§ **TASK OBJECTIVE**
Copy every entry word for word, but skip the pictures.

§ **ENTRIES PROVIDED**
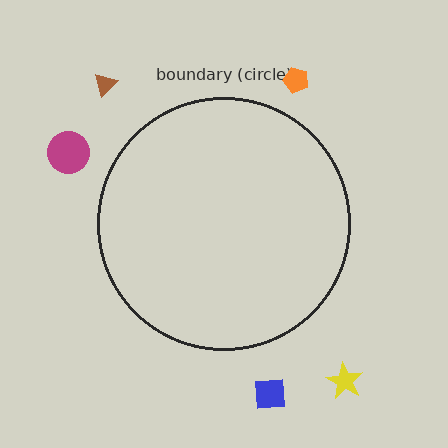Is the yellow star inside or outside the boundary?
Outside.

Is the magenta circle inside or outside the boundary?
Outside.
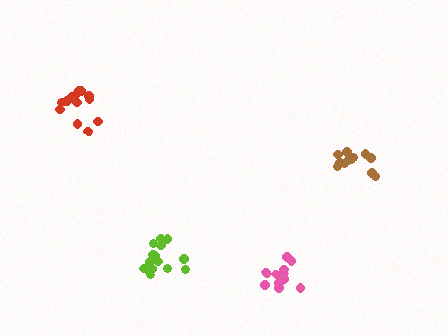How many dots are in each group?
Group 1: 11 dots, Group 2: 14 dots, Group 3: 12 dots, Group 4: 13 dots (50 total).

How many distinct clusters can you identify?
There are 4 distinct clusters.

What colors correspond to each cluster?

§ **SOLUTION BELOW**
Is the yellow star inside or outside the boundary?
Outside.

Is the magenta circle inside or outside the boundary?
Outside.
How many dots are in each group?
Group 1: 11 dots, Group 2: 14 dots, Group 3: 12 dots, Group 4: 13 dots (50 total).

How many distinct clusters can you identify?
There are 4 distinct clusters.

What colors correspond to each cluster?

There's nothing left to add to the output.